Information shown ▸
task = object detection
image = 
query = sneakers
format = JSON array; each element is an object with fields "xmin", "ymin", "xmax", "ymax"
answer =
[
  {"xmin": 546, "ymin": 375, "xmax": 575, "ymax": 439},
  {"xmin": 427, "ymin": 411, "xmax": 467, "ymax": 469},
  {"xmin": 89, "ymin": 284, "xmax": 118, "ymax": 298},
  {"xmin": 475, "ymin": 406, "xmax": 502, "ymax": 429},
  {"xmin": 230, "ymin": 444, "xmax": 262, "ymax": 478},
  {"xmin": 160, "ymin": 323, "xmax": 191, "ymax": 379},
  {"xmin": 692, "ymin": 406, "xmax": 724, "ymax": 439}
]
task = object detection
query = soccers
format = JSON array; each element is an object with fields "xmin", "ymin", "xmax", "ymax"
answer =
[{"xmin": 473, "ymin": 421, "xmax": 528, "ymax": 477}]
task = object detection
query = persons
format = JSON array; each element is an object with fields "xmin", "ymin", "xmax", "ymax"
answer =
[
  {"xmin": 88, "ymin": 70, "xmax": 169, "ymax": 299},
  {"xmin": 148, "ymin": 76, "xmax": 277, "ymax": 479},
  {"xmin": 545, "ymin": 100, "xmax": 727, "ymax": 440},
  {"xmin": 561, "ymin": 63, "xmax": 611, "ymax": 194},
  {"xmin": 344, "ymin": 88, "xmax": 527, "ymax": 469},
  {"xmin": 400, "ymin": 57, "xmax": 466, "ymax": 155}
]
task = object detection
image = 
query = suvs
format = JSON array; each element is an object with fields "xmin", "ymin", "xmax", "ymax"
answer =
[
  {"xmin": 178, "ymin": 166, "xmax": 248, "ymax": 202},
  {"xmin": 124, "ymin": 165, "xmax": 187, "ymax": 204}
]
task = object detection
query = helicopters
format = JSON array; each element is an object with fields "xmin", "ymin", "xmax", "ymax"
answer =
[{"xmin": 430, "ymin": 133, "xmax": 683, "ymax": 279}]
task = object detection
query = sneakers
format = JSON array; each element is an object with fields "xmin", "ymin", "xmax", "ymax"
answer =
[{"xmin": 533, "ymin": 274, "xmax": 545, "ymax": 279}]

Task details ▸ Collect every line of the entries above that contains the word "query", matching case exactly.

Response to the exercise ▸
query = sneakers
query = soccers
query = persons
query = suvs
query = helicopters
query = sneakers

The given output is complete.